#### DATA SECTION:
════════
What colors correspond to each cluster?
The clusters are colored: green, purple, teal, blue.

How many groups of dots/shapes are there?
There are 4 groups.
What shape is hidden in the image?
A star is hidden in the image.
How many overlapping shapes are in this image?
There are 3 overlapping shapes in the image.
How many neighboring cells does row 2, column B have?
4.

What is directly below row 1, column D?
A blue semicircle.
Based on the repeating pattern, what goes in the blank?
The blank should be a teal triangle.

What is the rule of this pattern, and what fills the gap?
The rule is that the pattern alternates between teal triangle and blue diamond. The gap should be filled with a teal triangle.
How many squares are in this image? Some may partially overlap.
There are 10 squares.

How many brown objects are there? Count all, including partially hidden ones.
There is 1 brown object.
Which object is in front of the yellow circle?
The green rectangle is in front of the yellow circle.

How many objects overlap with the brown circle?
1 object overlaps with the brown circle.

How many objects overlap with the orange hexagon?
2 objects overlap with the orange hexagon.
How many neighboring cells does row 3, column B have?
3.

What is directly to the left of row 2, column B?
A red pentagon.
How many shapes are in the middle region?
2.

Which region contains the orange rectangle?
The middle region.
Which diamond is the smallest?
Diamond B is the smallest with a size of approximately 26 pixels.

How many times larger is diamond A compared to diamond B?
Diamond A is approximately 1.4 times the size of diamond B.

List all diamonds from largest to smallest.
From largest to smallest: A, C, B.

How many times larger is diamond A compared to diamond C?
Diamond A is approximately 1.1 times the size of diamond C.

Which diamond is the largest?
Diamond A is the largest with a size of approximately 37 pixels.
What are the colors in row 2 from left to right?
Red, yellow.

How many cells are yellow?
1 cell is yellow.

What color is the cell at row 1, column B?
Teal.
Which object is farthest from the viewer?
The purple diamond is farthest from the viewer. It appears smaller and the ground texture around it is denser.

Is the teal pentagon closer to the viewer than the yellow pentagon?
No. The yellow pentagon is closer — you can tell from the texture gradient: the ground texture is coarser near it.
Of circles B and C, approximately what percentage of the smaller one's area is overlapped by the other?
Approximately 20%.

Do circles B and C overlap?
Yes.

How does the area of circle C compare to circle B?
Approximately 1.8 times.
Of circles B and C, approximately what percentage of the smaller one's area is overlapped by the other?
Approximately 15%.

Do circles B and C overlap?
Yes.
════════
#### WHAT TO PRODUCE:
Retype the material above in full, with nothing altered.

#### SOLVED PROBLEM:
What colors correspond to each cluster?
The clusters are colored: green, purple, teal, blue.

How many groups of dots/shapes are there?
There are 4 groups.
What shape is hidden in the image?
A star is hidden in the image.
How many overlapping shapes are in this image?
There are 3 overlapping shapes in the image.
How many neighboring cells does row 2, column B have?
4.

What is directly below row 1, column D?
A blue semicircle.
Based on the repeating pattern, what goes in the blank?
The blank should be a teal triangle.

What is the rule of this pattern, and what fills the gap?
The rule is that the pattern alternates between teal triangle and blue diamond. The gap should be filled with a teal triangle.
How many squares are in this image? Some may partially overlap.
There are 10 squares.

How many brown objects are there? Count all, including partially hidden ones.
There is 1 brown object.
Which object is in front of the yellow circle?
The green rectangle is in front of the yellow circle.

How many objects overlap with the brown circle?
1 object overlaps with the brown circle.

How many objects overlap with the orange hexagon?
2 objects overlap with the orange hexagon.
How many neighboring cells does row 3, column B have?
3.

What is directly to the left of row 2, column B?
A red pentagon.
How many shapes are in the middle region?
2.

Which region contains the orange rectangle?
The middle region.
Which diamond is the smallest?
Diamond B is the smallest with a size of approximately 26 pixels.

How many times larger is diamond A compared to diamond B?
Diamond A is approximately 1.4 times the size of diamond B.

List all diamonds from largest to smallest.
From largest to smallest: A, C, B.

How many times larger is diamond A compared to diamond C?
Diamond A is approximately 1.1 times the size of diamond C.

Which diamond is the largest?
Diamond A is the largest with a size of approximately 37 pixels.
What are the colors in row 2 from left to right?
Red, yellow.

How many cells are yellow?
1 cell is yellow.

What color is the cell at row 1, column B?
Teal.
Which object is farthest from the viewer?
The purple diamond is farthest from the viewer. It appears smaller and the ground texture around it is denser.

Is the teal pentagon closer to the viewer than the yellow pentagon?
No. The yellow pentagon is closer — you can tell from the texture gradient: the ground texture is coarser near it.
Of circles B and C, approximately what percentage of the smaller one's area is overlapped by the other?
Approximately 20%.

Do circles B and C overlap?
Yes.

How does the area of circle C compare to circle B?
Approximately 1.8 times.
Of circles B and C, approximately what percentage of the smaller one's area is overlapped by the other?
Approximately 15%.

Do circles B and C overlap?
Yes.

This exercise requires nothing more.